WHAT TO DO
Repeat the records verbatim and leave the pictures out of your copy.

Questions about shapes in pictures:
++++++
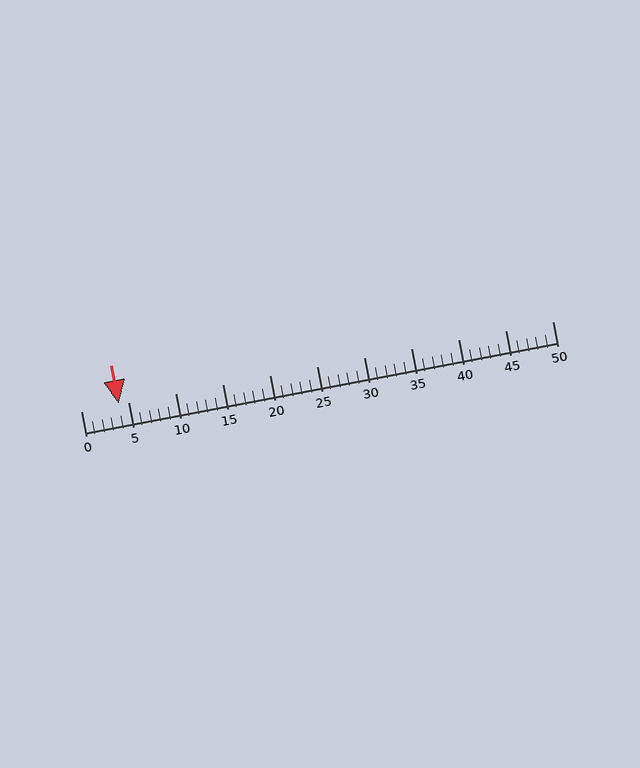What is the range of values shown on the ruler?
The ruler shows values from 0 to 50.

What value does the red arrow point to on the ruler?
The red arrow points to approximately 4.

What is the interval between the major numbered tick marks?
The major tick marks are spaced 5 units apart.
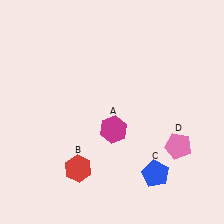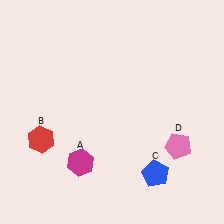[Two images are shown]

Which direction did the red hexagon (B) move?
The red hexagon (B) moved up and to the left.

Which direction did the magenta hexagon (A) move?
The magenta hexagon (A) moved down and to the left.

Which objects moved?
The objects that moved are: the magenta hexagon (A), the red hexagon (B).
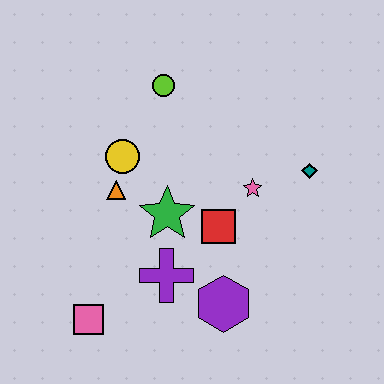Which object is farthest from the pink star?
The pink square is farthest from the pink star.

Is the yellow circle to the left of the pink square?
No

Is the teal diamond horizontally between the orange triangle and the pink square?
No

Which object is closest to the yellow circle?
The orange triangle is closest to the yellow circle.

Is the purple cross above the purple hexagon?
Yes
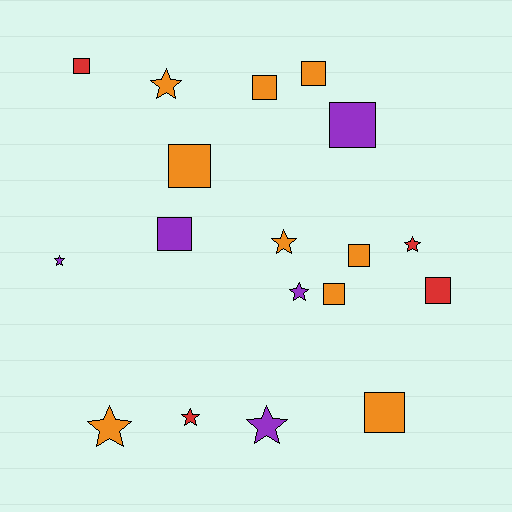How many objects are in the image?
There are 18 objects.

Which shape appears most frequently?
Square, with 10 objects.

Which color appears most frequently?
Orange, with 9 objects.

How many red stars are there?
There are 2 red stars.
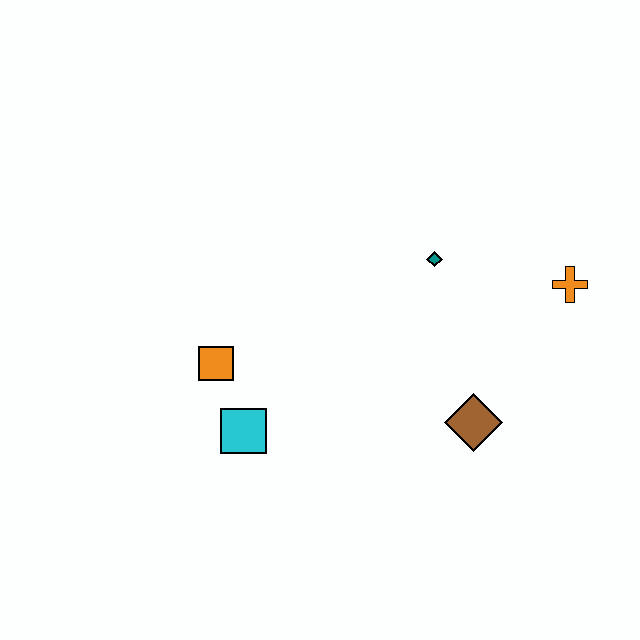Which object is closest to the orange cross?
++++++
SOLUTION TO THE EXERCISE
What is the range of values shown on the ruler?
The ruler shows values from 0 to 50.

What value does the red arrow point to on the ruler?
The red arrow points to approximately 4.

What is the interval between the major numbered tick marks?
The major tick marks are spaced 5 units apart.
[Two images are shown]

Which direction did the red hexagon (B) move?
The red hexagon (B) moved up and to the left.

Which direction did the magenta hexagon (A) move?
The magenta hexagon (A) moved down and to the left.

Which objects moved?
The objects that moved are: the magenta hexagon (A), the red hexagon (B).
Which object is farthest from the pink star?
The pink square is farthest from the pink star.

Is the yellow circle to the left of the pink square?
No

Is the teal diamond horizontally between the orange triangle and the pink square?
No

Which object is closest to the yellow circle?
The orange triangle is closest to the yellow circle.

Is the purple cross above the purple hexagon?
Yes
How many objects are in the image?
There are 18 objects.

Which shape appears most frequently?
Square, with 10 objects.

Which color appears most frequently?
Orange, with 9 objects.

How many red stars are there?
There are 2 red stars.
Which object is closest to the orange cross?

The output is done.